SUPPLIED INFORMATION —
◇ ◇ ◇

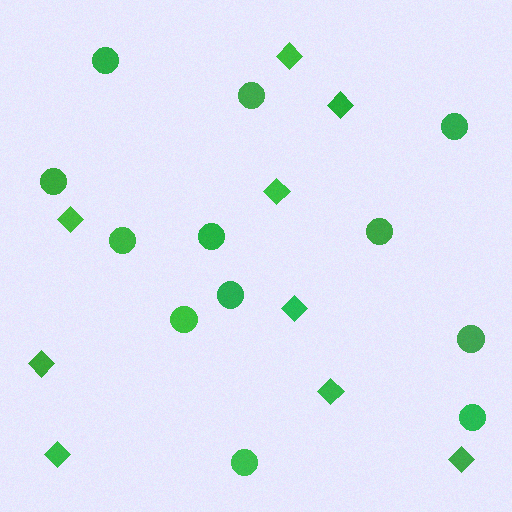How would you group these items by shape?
There are 2 groups: one group of diamonds (9) and one group of circles (12).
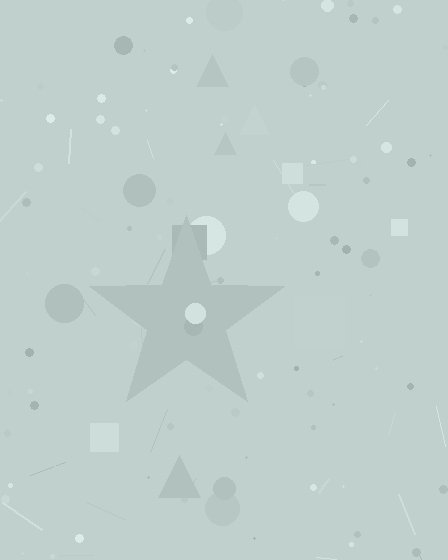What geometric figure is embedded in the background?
A star is embedded in the background.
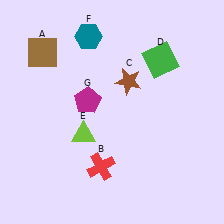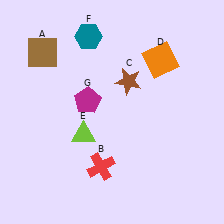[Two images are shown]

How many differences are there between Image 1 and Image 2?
There is 1 difference between the two images.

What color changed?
The square (D) changed from green in Image 1 to orange in Image 2.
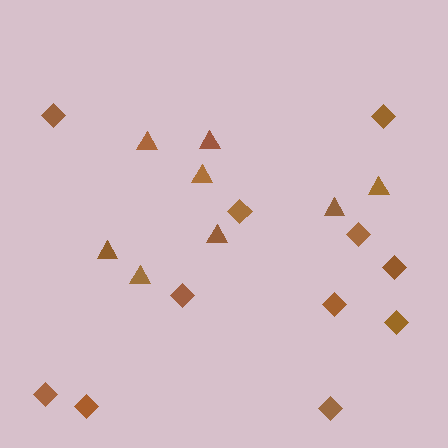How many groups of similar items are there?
There are 2 groups: one group of triangles (8) and one group of diamonds (11).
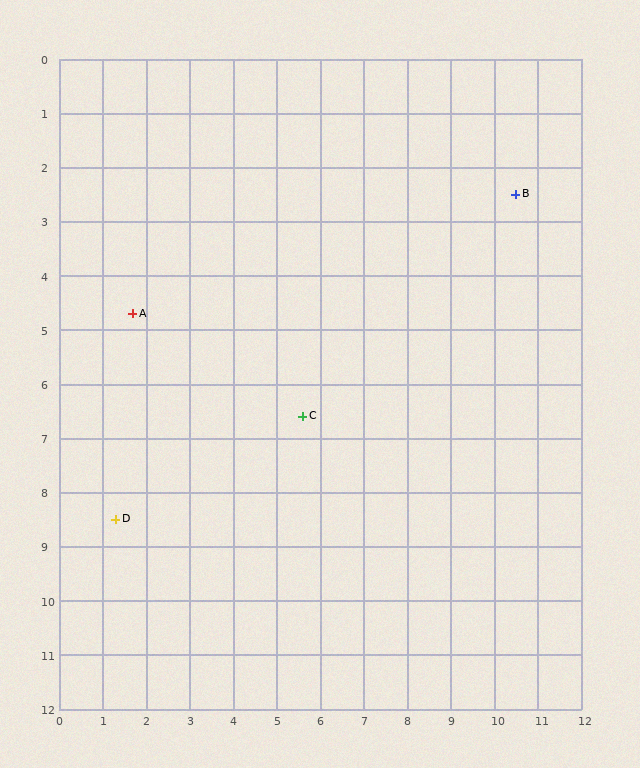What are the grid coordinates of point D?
Point D is at approximately (1.3, 8.5).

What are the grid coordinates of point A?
Point A is at approximately (1.7, 4.7).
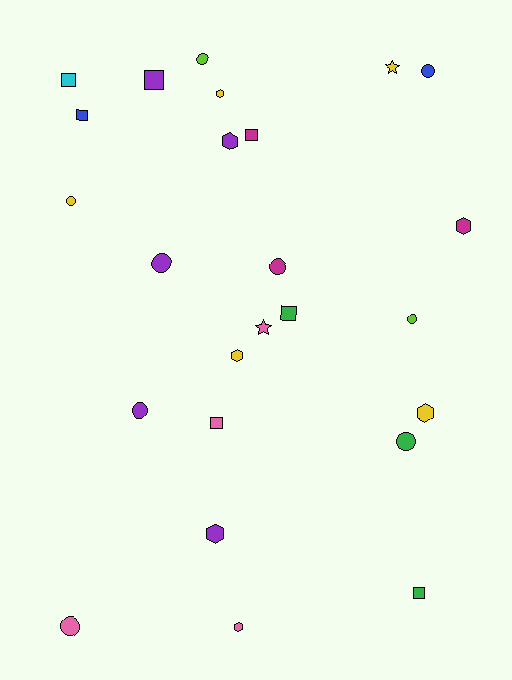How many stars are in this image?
There are 2 stars.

◇ ◇ ◇

INSTRUCTIONS TO FOLLOW — Write out, please, the lines of the listing above from the one with "What color changed?" through the very last, exactly as given and with no pictures.

RESULT OF THE TASK —
What color changed?
The square (D) changed from green in Image 1 to orange in Image 2.
How many groups of similar items are there?
There are 2 groups: one group of triangles (8) and one group of diamonds (11).
What are the grid coordinates of point D?
Point D is at approximately (1.3, 8.5).

What are the grid coordinates of point A?
Point A is at approximately (1.7, 4.7).
How many stars are in this image?
There are 2 stars.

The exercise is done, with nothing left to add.